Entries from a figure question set
+ + + +

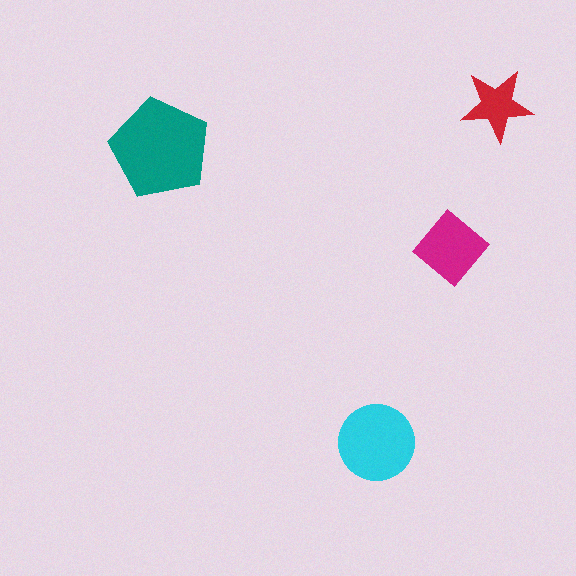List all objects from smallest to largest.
The red star, the magenta diamond, the cyan circle, the teal pentagon.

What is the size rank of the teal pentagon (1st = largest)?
1st.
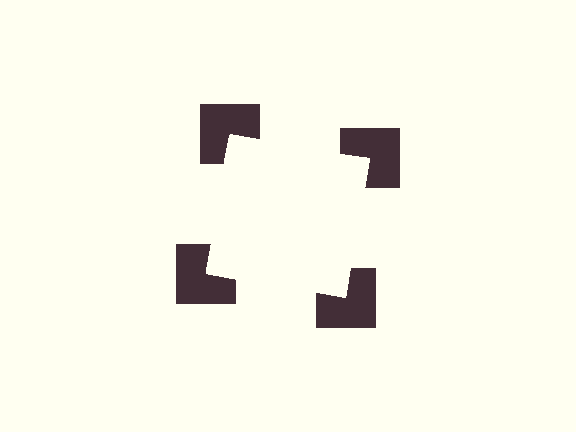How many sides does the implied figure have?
4 sides.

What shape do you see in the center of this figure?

+ + + +

**EXERCISE REQUIREMENTS**
Strip the images and reproduce the remaining records precisely.

**EXERCISE SOLUTION**
List all objects from smallest to largest.
The red star, the magenta diamond, the cyan circle, the teal pentagon.

What is the size rank of the teal pentagon (1st = largest)?
1st.
How many sides does the implied figure have?
4 sides.

What shape do you see in the center of this figure?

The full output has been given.